▶ EXERCISE BRIEF: Restate word for word the line containing "Which is larger, the cyan rectangle or the teal" and every following line in the material below, up to and including the last one.
■ ■ ■ ■
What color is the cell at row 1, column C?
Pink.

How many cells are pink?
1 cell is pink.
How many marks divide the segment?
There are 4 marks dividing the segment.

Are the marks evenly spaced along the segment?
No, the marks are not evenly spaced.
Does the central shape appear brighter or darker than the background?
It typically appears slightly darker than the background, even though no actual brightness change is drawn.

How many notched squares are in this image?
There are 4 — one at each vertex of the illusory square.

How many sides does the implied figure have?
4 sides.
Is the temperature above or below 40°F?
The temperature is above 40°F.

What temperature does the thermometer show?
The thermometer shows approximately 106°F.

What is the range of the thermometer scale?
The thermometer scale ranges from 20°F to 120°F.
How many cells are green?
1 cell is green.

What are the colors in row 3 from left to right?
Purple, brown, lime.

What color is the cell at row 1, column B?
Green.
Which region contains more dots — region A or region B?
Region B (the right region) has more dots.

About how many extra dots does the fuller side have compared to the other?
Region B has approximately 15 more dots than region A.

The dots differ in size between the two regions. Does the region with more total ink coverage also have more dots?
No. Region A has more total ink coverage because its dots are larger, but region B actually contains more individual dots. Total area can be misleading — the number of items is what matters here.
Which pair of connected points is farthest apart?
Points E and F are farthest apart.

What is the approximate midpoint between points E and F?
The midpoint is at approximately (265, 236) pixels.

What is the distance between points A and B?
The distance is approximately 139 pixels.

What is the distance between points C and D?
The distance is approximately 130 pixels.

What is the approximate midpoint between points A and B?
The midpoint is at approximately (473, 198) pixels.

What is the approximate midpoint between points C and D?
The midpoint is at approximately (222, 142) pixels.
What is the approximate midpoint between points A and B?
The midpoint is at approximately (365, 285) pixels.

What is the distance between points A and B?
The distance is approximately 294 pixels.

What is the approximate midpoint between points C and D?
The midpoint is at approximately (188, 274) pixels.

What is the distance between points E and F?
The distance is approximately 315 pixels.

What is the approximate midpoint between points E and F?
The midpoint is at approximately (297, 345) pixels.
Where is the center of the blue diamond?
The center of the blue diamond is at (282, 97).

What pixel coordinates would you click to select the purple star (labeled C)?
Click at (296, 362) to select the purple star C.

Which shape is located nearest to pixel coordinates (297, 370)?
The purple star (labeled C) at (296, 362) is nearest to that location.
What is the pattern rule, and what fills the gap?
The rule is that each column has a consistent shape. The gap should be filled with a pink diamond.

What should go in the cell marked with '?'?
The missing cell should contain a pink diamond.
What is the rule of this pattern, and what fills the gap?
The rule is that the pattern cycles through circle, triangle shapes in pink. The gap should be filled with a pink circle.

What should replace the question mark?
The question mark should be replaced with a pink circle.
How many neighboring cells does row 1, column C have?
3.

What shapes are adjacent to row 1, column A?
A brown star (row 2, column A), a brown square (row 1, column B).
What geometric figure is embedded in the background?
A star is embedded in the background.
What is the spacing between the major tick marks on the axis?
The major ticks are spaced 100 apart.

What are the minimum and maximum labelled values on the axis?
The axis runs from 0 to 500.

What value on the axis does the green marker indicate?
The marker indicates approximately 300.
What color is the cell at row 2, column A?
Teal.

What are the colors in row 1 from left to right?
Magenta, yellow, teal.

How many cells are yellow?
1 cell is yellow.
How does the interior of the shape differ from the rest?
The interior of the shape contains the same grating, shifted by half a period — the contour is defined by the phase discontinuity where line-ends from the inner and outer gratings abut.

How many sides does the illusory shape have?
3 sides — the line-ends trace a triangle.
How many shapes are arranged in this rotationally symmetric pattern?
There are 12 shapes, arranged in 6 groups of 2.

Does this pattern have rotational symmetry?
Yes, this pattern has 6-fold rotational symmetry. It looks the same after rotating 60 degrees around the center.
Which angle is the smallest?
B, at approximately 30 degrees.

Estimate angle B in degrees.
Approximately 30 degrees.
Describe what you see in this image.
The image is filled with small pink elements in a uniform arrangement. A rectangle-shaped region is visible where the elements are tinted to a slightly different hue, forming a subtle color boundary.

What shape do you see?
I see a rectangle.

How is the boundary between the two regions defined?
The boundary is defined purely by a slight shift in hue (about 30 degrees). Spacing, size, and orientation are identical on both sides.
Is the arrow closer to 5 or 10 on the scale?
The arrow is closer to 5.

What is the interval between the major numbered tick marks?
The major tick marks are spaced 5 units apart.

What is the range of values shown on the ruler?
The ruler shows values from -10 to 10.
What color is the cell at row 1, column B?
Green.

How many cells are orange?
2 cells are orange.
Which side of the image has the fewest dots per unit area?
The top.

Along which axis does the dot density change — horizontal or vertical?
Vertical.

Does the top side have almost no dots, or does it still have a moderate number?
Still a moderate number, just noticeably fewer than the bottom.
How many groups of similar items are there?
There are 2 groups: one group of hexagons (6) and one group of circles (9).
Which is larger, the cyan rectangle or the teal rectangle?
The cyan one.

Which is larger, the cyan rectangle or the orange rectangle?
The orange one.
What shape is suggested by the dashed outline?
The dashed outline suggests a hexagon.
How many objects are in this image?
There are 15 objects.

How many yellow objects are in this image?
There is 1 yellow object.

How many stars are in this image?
■ ■ ■ ■
▶ EXERCISE RESULT:
Which is larger, the cyan rectangle or the teal rectangle?
The cyan one.

Which is larger, the cyan rectangle or the orange rectangle?
The orange one.
What shape is suggested by the dashed outline?
The dashed outline suggests a hexagon.
How many objects are in this image?
There are 15 objects.

How many yellow objects are in this image?
There is 1 yellow object.

How many stars are in this image?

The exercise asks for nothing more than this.